+++ Supplied records +++

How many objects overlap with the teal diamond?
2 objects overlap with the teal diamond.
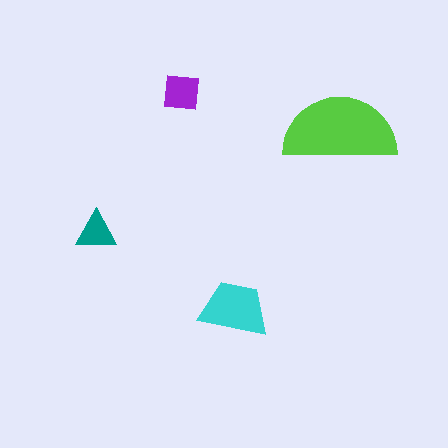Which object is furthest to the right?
The lime semicircle is rightmost.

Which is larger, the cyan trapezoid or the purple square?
The cyan trapezoid.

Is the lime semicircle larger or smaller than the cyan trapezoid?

+++

§ Problem to solve: Quote the entries above word for word. Leave the images out.

§ Full response:
How many objects overlap with the teal diamond?
2 objects overlap with the teal diamond.
Which object is furthest to the right?
The lime semicircle is rightmost.

Which is larger, the cyan trapezoid or the purple square?
The cyan trapezoid.

Is the lime semicircle larger or smaller than the cyan trapezoid?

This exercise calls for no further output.